Shape question data
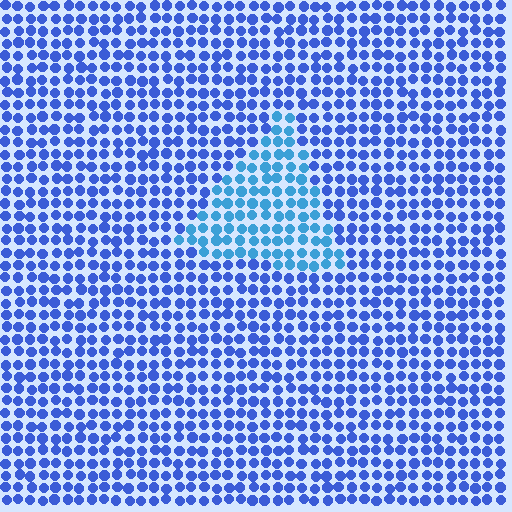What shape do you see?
I see a triangle.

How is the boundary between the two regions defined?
The boundary is defined purely by a slight shift in hue (about 26 degrees). Spacing, size, and orientation are identical on both sides.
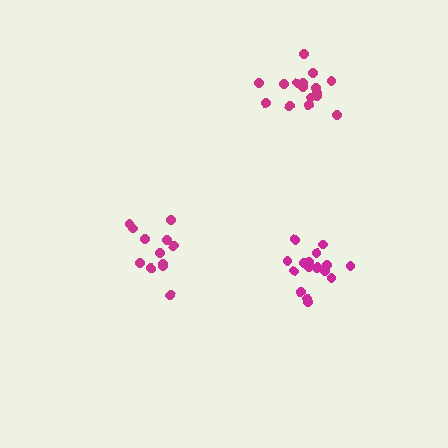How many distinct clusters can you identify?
There are 3 distinct clusters.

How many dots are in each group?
Group 1: 16 dots, Group 2: 12 dots, Group 3: 18 dots (46 total).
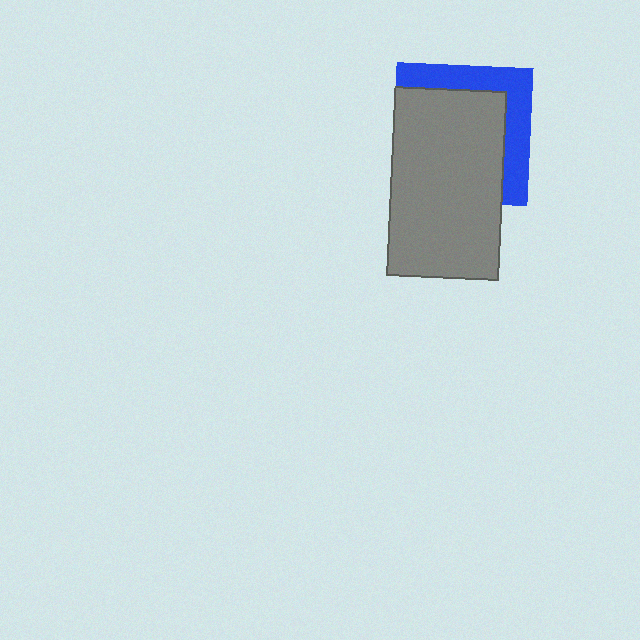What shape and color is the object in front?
The object in front is a gray rectangle.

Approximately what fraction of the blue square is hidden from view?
Roughly 68% of the blue square is hidden behind the gray rectangle.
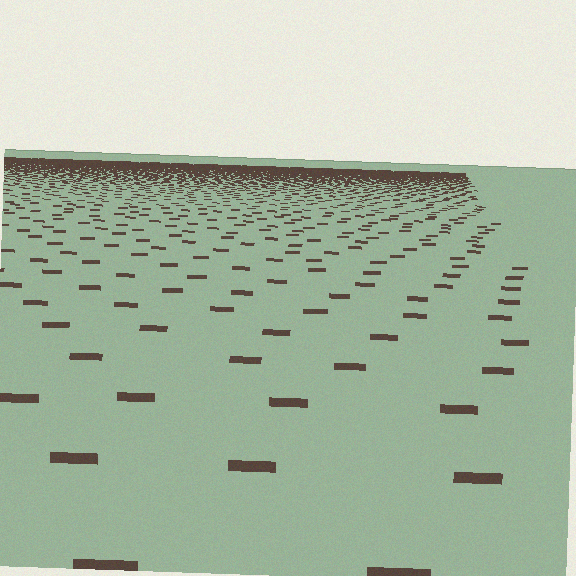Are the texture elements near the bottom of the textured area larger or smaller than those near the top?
Larger. Near the bottom, elements are closer to the viewer and appear at a bigger on-screen size.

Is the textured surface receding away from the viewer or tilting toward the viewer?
The surface is receding away from the viewer. Texture elements get smaller and denser toward the top.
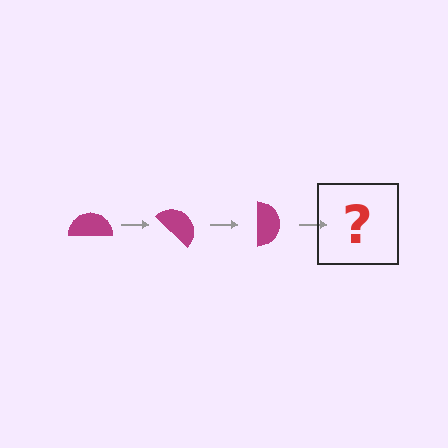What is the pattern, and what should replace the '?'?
The pattern is that the semicircle rotates 45 degrees clockwise each step. The '?' should be a magenta semicircle rotated 135 degrees clockwise.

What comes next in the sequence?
The next element should be a magenta semicircle rotated 135 degrees clockwise.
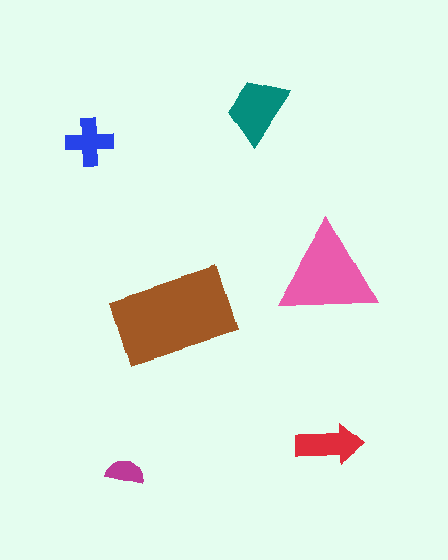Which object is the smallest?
The magenta semicircle.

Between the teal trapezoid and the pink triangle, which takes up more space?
The pink triangle.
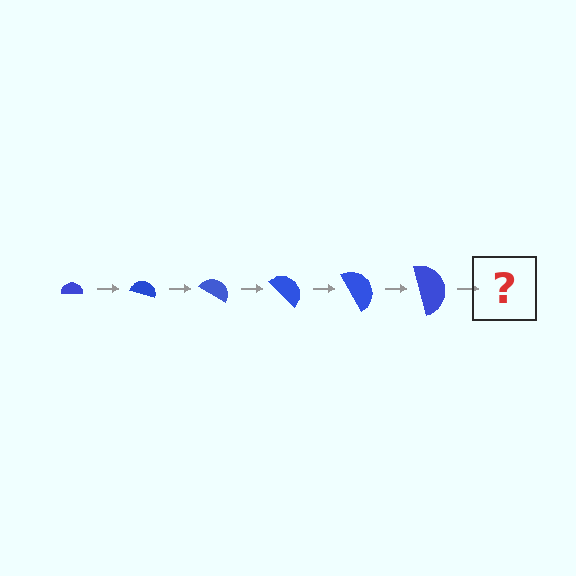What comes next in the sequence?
The next element should be a semicircle, larger than the previous one and rotated 90 degrees clockwise from the start.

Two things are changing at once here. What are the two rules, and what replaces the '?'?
The two rules are that the semicircle grows larger each step and it rotates 15 degrees clockwise each step. The '?' should be a semicircle, larger than the previous one and rotated 90 degrees clockwise from the start.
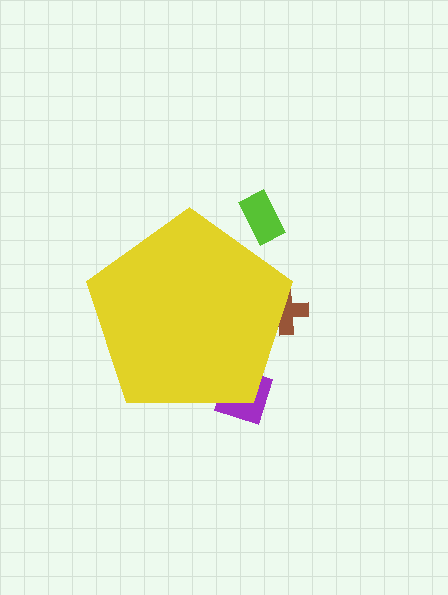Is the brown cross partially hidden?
Yes, the brown cross is partially hidden behind the yellow pentagon.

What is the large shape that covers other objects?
A yellow pentagon.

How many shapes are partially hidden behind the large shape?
2 shapes are partially hidden.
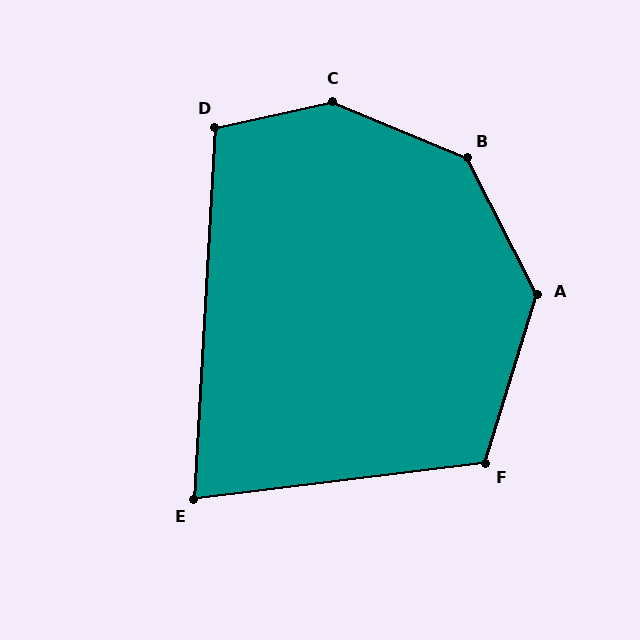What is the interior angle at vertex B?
Approximately 140 degrees (obtuse).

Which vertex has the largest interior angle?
C, at approximately 144 degrees.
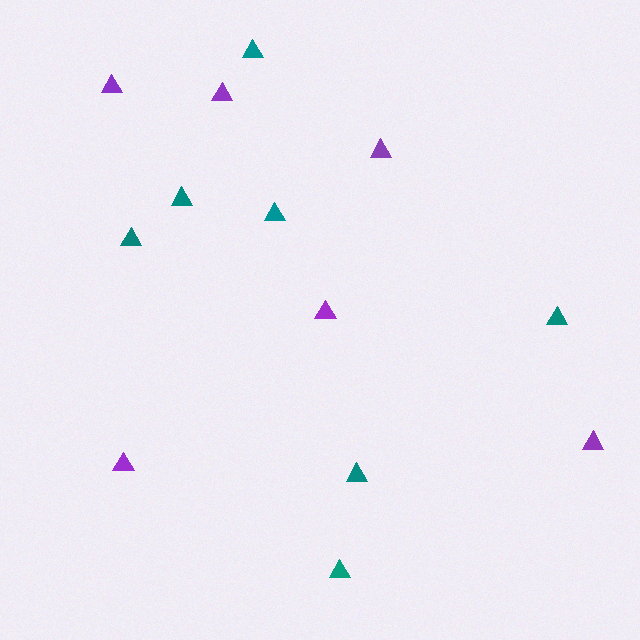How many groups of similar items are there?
There are 2 groups: one group of teal triangles (7) and one group of purple triangles (6).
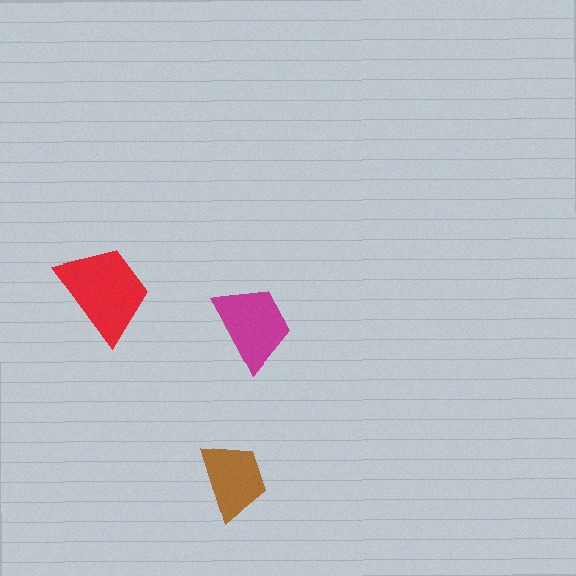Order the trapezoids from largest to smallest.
the red one, the magenta one, the brown one.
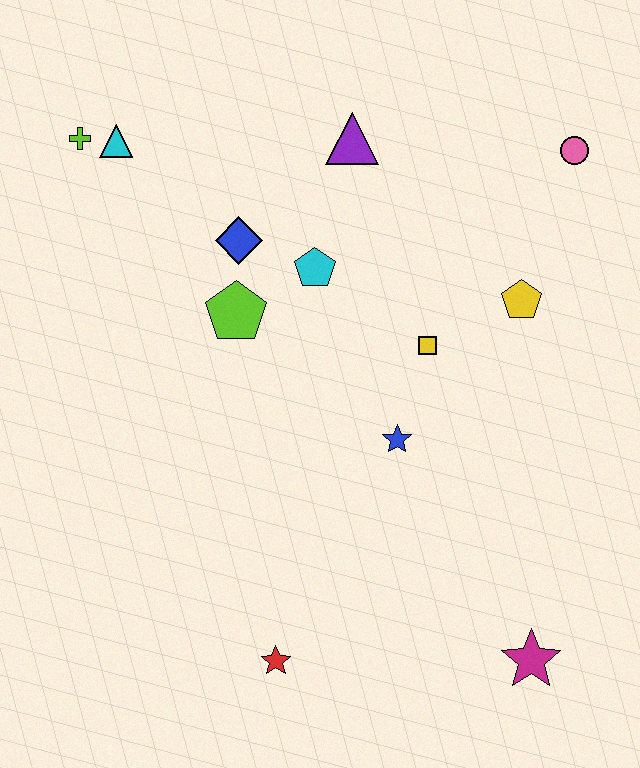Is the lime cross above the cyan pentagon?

AIM: Your task is to set down exactly the lines that run from the line holding "What is the interior angle at vertex B?" through the close of the entries, including both ends. Pictures stay out.

FINISHED ANSWER:
What is the interior angle at vertex B?
Approximately 140 degrees (obtuse).

Which vertex has the largest interior angle?
C, at approximately 144 degrees.
How many groups of similar items are there?
There are 2 groups: one group of teal triangles (7) and one group of purple triangles (6).
Order the trapezoids from largest to smallest.
the red one, the magenta one, the brown one.
Is the lime cross above the cyan pentagon?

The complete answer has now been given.